# Exercise objective:
Return exactly the lines of the data below, from the one that contains "By how many" through the final line, and leave out every picture.

===

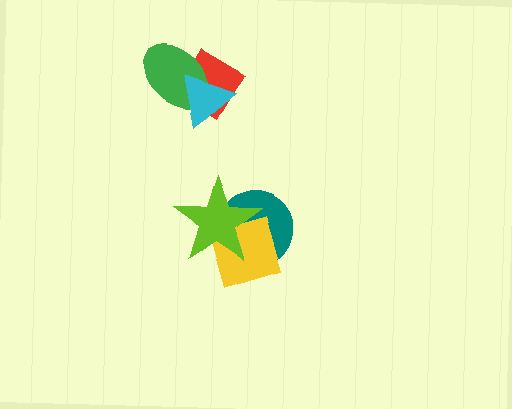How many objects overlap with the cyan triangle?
2 objects overlap with the cyan triangle.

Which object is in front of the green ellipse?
The cyan triangle is in front of the green ellipse.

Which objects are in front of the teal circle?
2 objects cover part of the teal circle: the yellow square and the lime star.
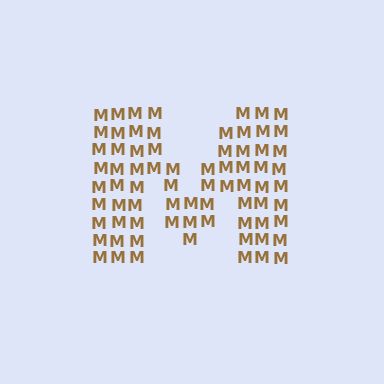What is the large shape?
The large shape is the letter M.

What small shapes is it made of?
It is made of small letter M's.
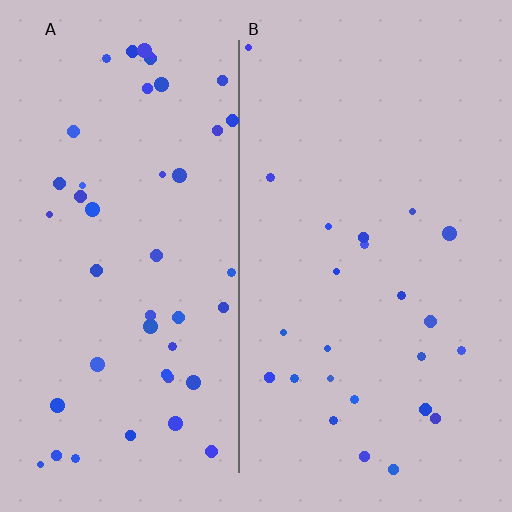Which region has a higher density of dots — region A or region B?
A (the left).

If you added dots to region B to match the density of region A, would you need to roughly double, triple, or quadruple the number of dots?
Approximately double.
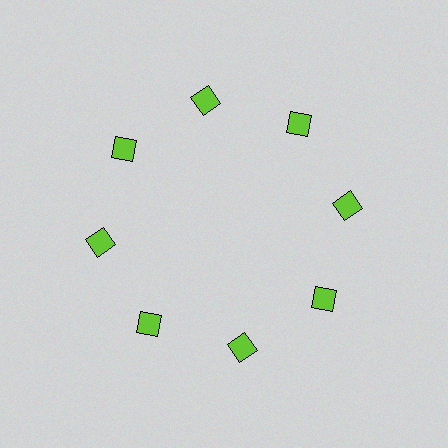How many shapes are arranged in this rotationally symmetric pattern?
There are 8 shapes, arranged in 8 groups of 1.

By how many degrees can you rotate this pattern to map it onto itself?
The pattern maps onto itself every 45 degrees of rotation.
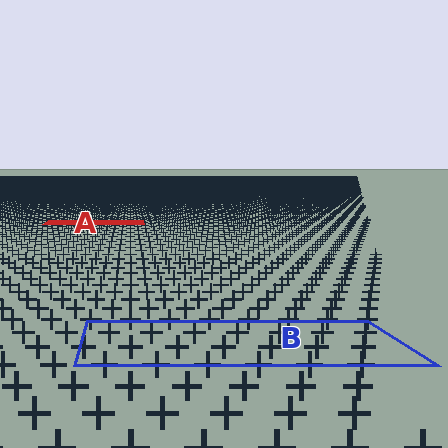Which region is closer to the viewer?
Region B is closer. The texture elements there are larger and more spread out.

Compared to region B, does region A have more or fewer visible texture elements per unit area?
Region A has more texture elements per unit area — they are packed more densely because it is farther away.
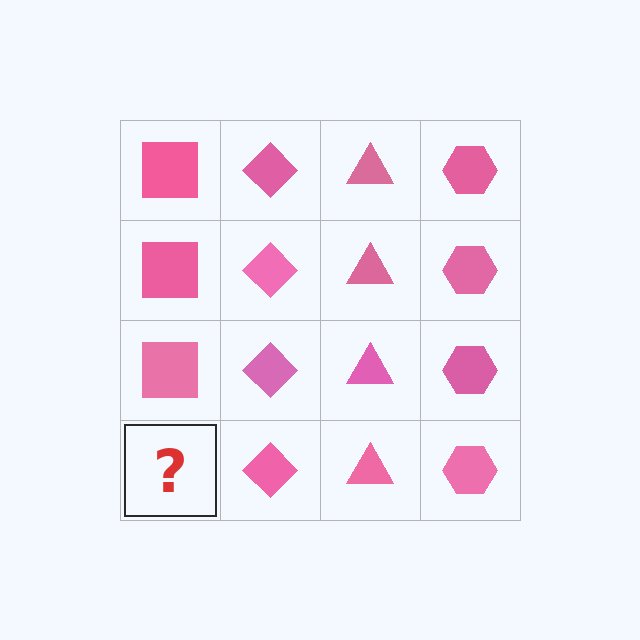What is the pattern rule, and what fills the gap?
The rule is that each column has a consistent shape. The gap should be filled with a pink square.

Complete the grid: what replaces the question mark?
The question mark should be replaced with a pink square.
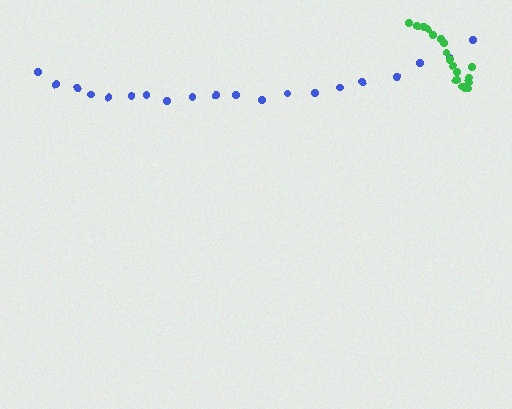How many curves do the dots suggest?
There are 2 distinct paths.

===

# Solution for this exercise:
By how many degrees can you rotate this pattern to map it onto itself?
The pattern maps onto itself every 45 degrees of rotation.
Which region is closer to the viewer?
Region B is closer. The texture elements there are larger and more spread out.

Compared to region B, does region A have more or fewer visible texture elements per unit area?
Region A has more texture elements per unit area — they are packed more densely because it is farther away.
What is the pattern rule, and what fills the gap?
The rule is that each column has a consistent shape. The gap should be filled with a pink square.

Complete the grid: what replaces the question mark?
The question mark should be replaced with a pink square.
How many curves do the dots suggest?
There are 2 distinct paths.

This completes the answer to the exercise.